=== Written problem ===
Find "How many distinct clusters can you identify?" in the material, then return exactly the line containing it and all lines after it to the end, leaving out pictures.

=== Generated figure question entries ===
--------------------------------------------------

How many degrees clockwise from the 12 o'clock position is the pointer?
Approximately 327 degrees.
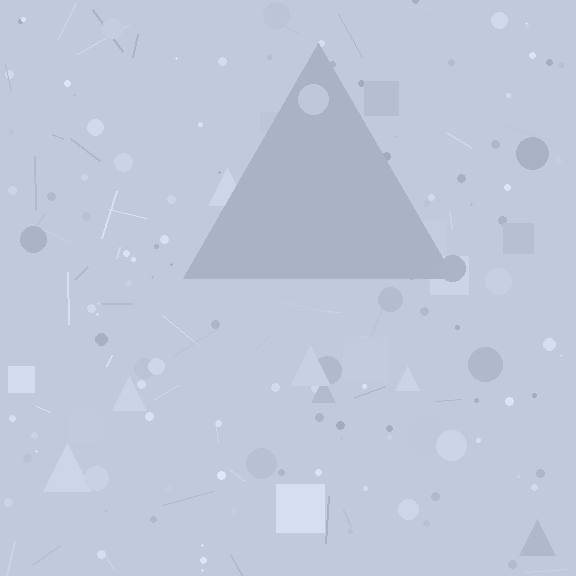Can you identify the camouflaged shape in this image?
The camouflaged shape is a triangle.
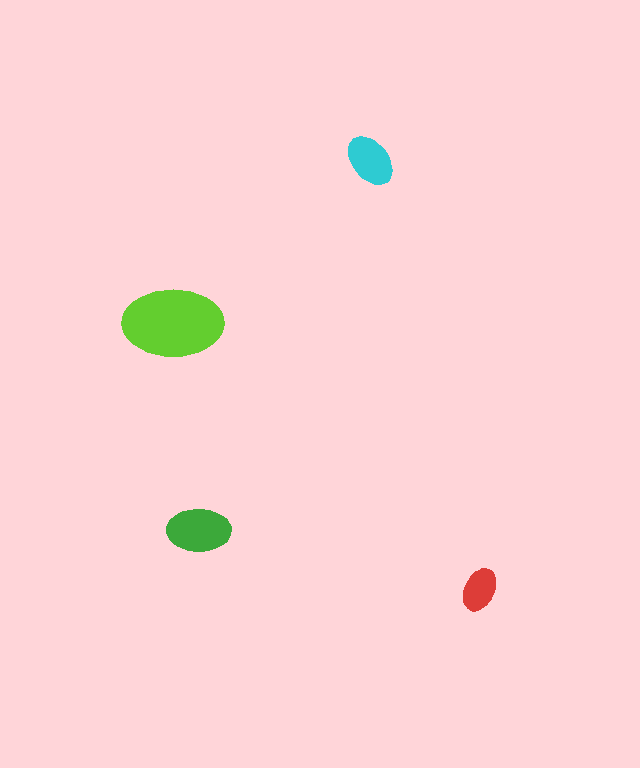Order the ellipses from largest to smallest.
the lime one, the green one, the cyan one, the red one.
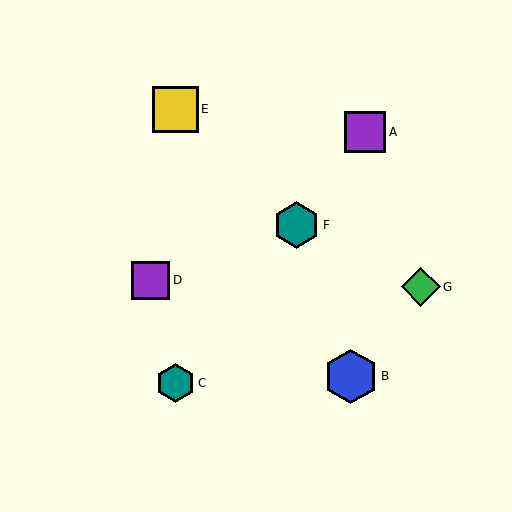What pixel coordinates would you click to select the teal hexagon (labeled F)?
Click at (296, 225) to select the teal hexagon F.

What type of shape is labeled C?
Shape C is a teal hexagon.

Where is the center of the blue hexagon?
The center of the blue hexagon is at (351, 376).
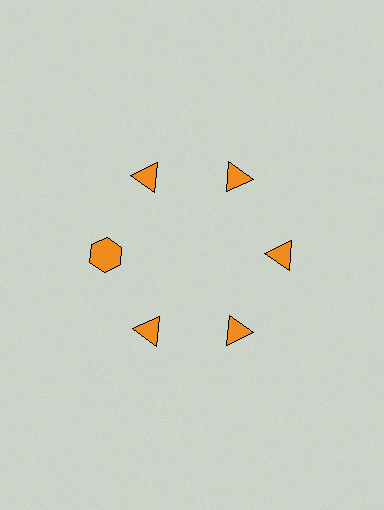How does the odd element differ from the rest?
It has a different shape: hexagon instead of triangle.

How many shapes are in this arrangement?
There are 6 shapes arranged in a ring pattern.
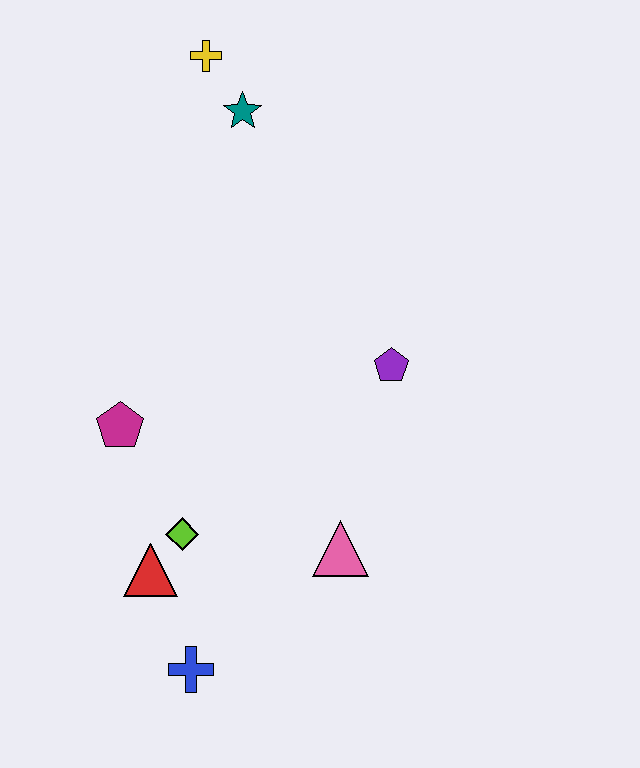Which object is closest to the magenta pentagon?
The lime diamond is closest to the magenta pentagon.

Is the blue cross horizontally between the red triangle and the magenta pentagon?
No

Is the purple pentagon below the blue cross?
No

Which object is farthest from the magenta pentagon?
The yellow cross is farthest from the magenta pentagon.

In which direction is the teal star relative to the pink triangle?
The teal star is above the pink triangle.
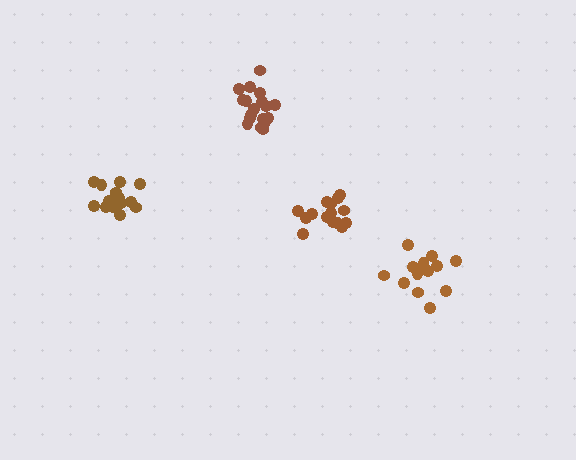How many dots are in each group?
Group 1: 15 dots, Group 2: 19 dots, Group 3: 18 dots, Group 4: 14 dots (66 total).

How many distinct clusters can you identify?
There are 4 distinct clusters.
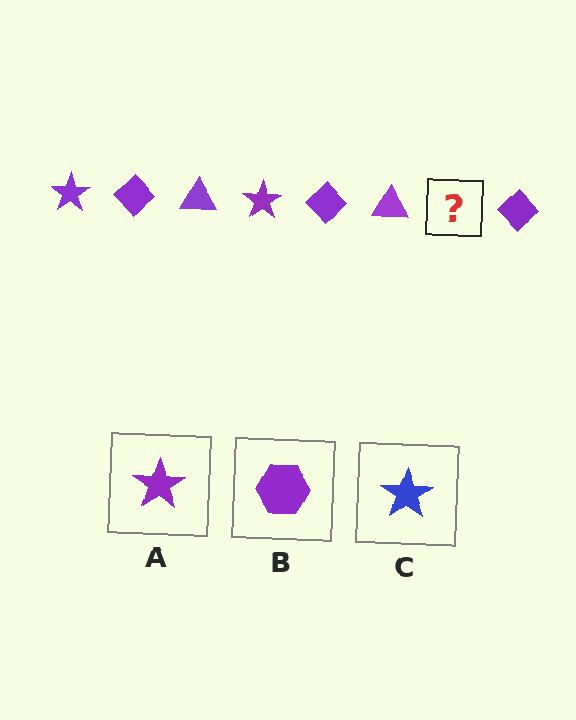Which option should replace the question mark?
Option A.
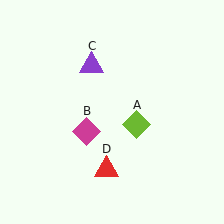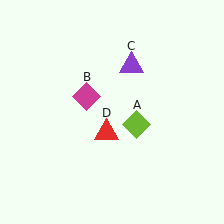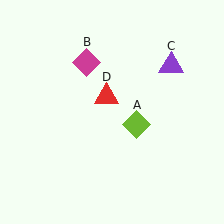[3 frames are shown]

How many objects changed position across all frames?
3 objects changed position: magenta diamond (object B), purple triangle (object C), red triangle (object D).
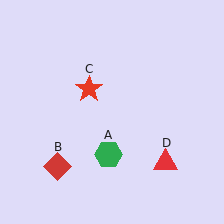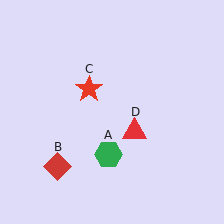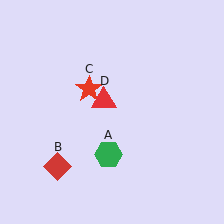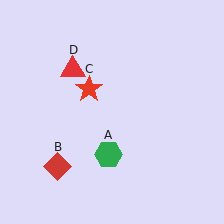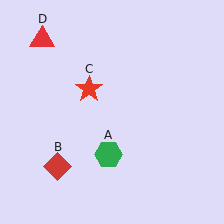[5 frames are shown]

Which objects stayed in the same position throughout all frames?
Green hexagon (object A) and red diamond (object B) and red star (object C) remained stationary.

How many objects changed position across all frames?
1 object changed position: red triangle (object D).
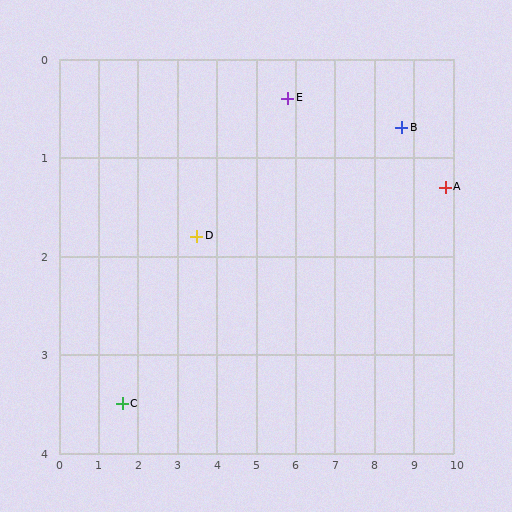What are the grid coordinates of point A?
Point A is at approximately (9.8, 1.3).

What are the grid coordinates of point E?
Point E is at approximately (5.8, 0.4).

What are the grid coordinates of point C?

--------------------------------------------------

=== Exercise solution ===
How many distinct clusters can you identify?
There are 4 distinct clusters.
Which option should replace the question mark?
Option A.
[3 frames are shown]

How many objects changed position across all frames?
3 objects changed position: magenta diamond (object B), purple triangle (object C), red triangle (object D).
[5 frames are shown]

Which objects stayed in the same position throughout all frames?
Green hexagon (object A) and red diamond (object B) and red star (object C) remained stationary.

How many objects changed position across all frames?
1 object changed position: red triangle (object D).
What are the grid coordinates of point A?
Point A is at approximately (9.8, 1.3).

What are the grid coordinates of point E?
Point E is at approximately (5.8, 0.4).

What are the grid coordinates of point C?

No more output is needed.